• [Stored rows]

◇ ◇ ◇ ◇

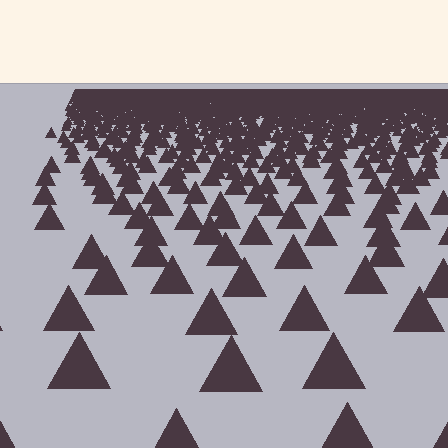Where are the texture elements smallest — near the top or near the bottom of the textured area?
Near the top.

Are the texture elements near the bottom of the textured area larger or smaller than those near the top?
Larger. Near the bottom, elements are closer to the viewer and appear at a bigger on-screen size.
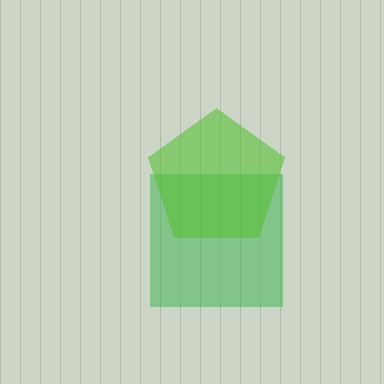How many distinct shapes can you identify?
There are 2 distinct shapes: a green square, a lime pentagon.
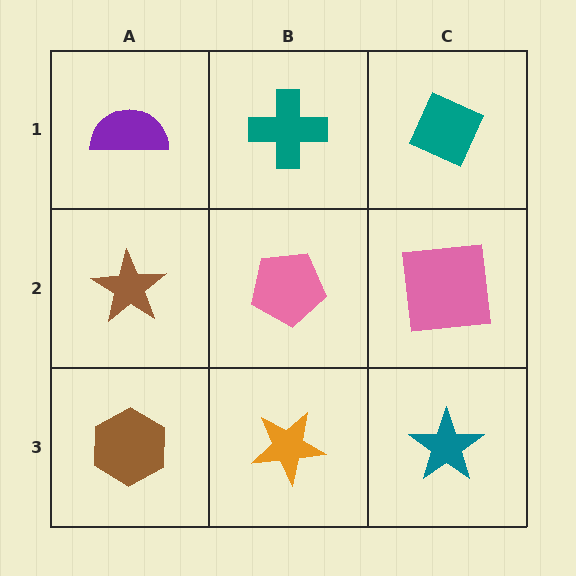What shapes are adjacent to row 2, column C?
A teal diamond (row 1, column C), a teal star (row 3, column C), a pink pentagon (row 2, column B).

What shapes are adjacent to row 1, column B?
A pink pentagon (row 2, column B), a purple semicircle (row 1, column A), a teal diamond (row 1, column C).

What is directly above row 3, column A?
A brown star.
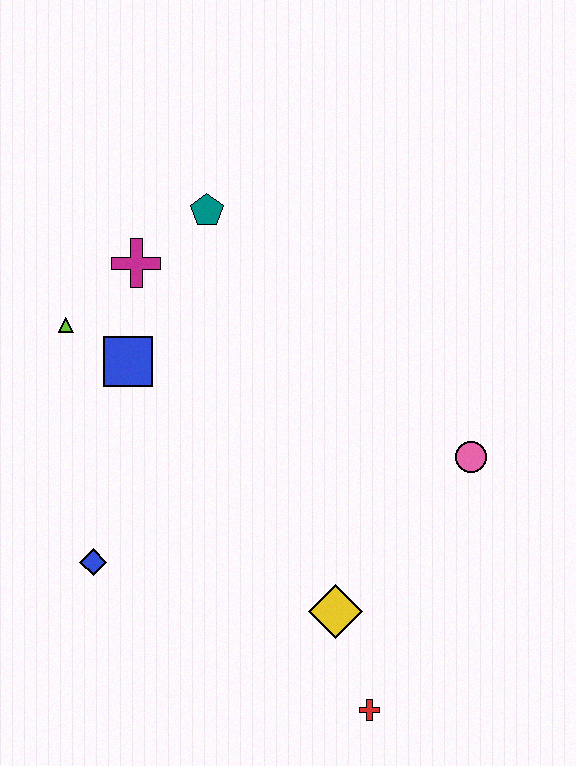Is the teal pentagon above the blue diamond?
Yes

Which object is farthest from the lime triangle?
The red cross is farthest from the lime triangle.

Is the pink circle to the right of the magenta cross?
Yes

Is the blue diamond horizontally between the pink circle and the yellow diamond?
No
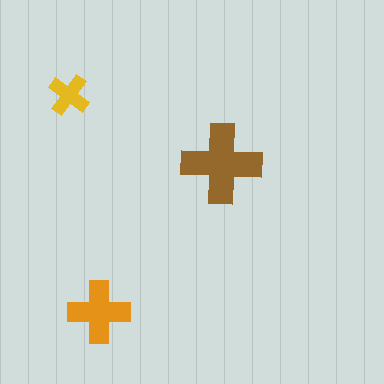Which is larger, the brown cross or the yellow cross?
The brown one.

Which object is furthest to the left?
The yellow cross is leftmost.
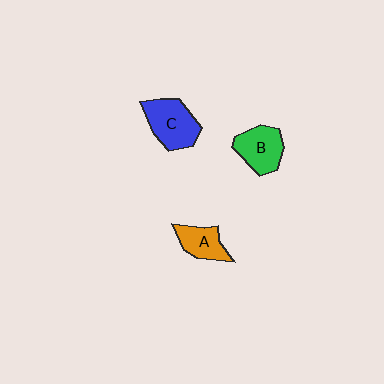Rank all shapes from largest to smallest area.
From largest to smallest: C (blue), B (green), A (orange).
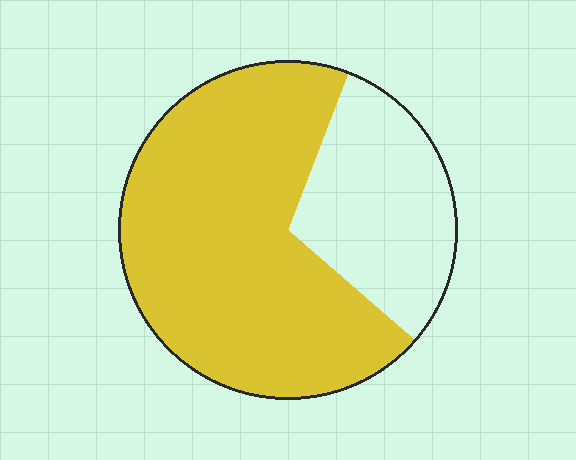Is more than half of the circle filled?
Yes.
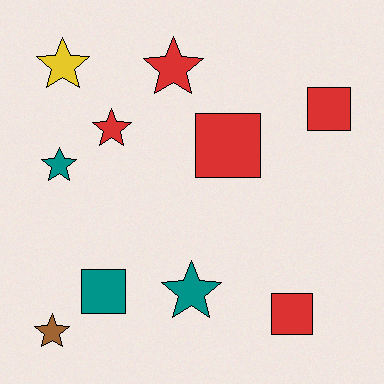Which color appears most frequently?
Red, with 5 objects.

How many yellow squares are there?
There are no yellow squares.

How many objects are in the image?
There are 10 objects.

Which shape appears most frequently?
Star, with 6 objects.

◇ ◇ ◇ ◇

• [Written problem] Give back exactly the lines running from the line containing "How many objects are in the image?" through the end of the material above, both included, and nothing beyond them.

• [Output for this task]
How many objects are in the image?
There are 10 objects.

Which shape appears most frequently?
Star, with 6 objects.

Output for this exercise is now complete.